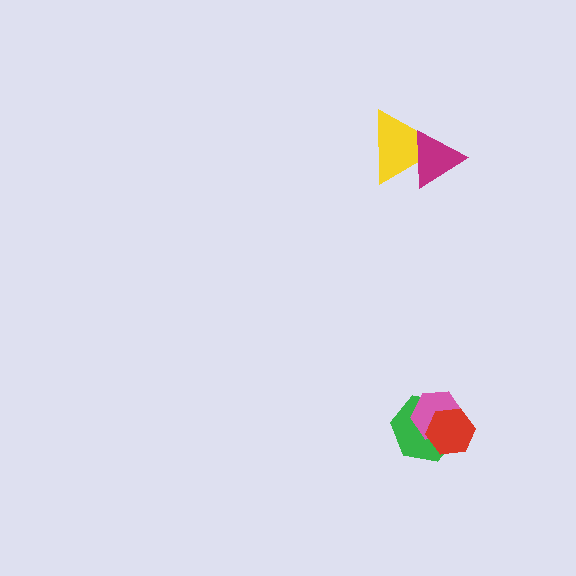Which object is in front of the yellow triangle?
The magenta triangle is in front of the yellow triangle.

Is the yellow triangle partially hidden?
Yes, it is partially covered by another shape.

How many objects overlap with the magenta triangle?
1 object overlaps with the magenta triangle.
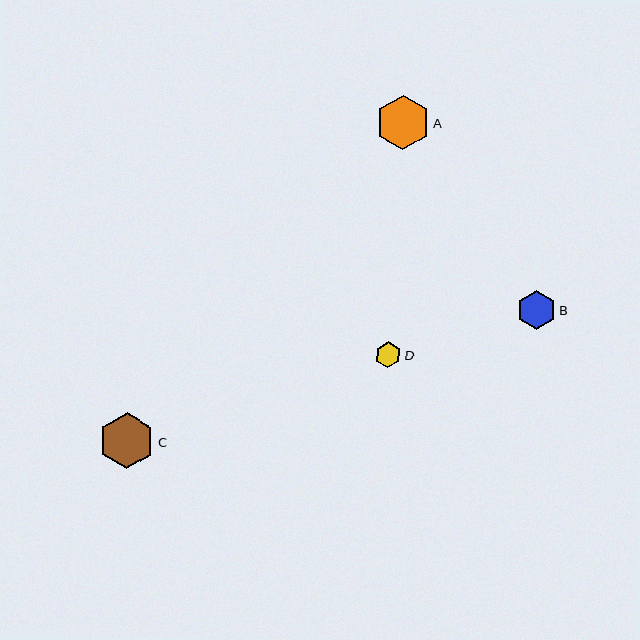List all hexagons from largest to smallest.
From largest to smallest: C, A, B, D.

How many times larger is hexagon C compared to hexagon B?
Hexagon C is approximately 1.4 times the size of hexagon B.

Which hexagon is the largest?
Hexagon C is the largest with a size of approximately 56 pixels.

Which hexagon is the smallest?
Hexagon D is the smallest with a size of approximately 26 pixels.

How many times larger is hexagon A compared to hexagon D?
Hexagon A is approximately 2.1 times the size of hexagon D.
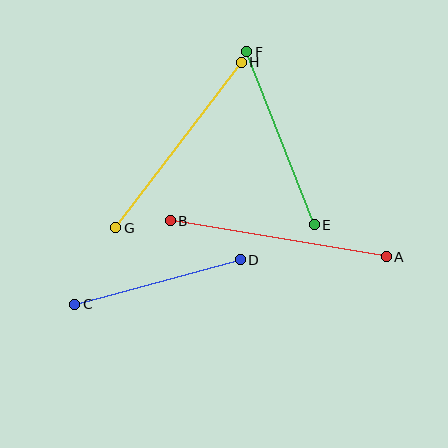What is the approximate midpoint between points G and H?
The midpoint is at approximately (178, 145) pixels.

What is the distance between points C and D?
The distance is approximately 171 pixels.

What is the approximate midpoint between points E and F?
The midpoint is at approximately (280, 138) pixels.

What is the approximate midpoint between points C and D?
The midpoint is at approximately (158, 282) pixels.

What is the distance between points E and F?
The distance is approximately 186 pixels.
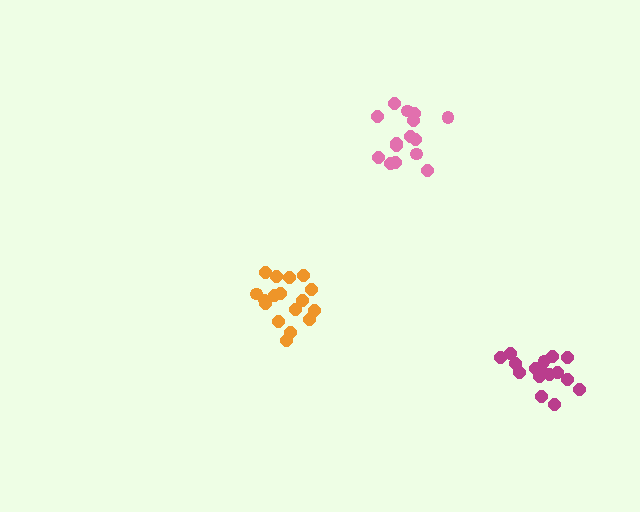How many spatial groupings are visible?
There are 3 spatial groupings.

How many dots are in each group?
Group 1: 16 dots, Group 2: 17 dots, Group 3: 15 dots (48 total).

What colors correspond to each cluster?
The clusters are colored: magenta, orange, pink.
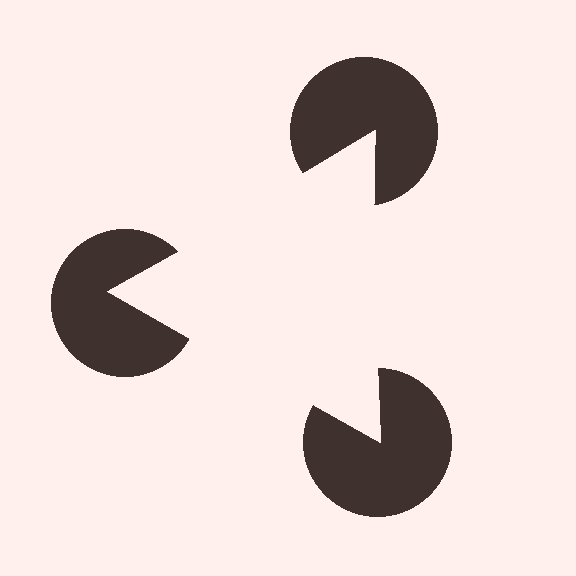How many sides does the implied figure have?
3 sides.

__________

EXERCISE REQUIREMENTS →
Your output should consist solely of the lines from the line containing "Is the yellow triangle partially hidden?" through the end of the data above, copied exactly, with images removed.

RESULT FOR THIS EXERCISE →
Is the yellow triangle partially hidden?
Yes, it is partially covered by another shape.

How many objects overlap with the magenta triangle?
1 object overlaps with the magenta triangle.
List all hexagons from largest to smallest.
From largest to smallest: C, A, B, D.

How many times larger is hexagon C compared to hexagon B?
Hexagon C is approximately 1.4 times the size of hexagon B.

Which hexagon is the largest?
Hexagon C is the largest with a size of approximately 56 pixels.

Which hexagon is the smallest?
Hexagon D is the smallest with a size of approximately 26 pixels.

How many times larger is hexagon A compared to hexagon D?
Hexagon A is approximately 2.1 times the size of hexagon D.
What is the approximate midpoint between points G and H?
The midpoint is at approximately (178, 145) pixels.

What is the distance between points C and D?
The distance is approximately 171 pixels.

What is the approximate midpoint between points E and F?
The midpoint is at approximately (280, 138) pixels.

What is the approximate midpoint between points C and D?
The midpoint is at approximately (158, 282) pixels.

What is the distance between points E and F?
The distance is approximately 186 pixels.
How many spatial groupings are visible?
There are 3 spatial groupings.

How many dots are in each group?
Group 1: 16 dots, Group 2: 17 dots, Group 3: 15 dots (48 total).

What colors correspond to each cluster?
The clusters are colored: magenta, orange, pink.
How many sides does the implied figure have?
3 sides.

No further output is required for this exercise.